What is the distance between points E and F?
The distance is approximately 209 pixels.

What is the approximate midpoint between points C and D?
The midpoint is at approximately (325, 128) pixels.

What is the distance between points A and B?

# EXERCISE
Quote, without any change, each line from the one that contains "What is the approximate" through the end of the material.

# RESPONSE
What is the approximate midpoint between points C and D?
The midpoint is at approximately (325, 128) pixels.

What is the distance between points A and B?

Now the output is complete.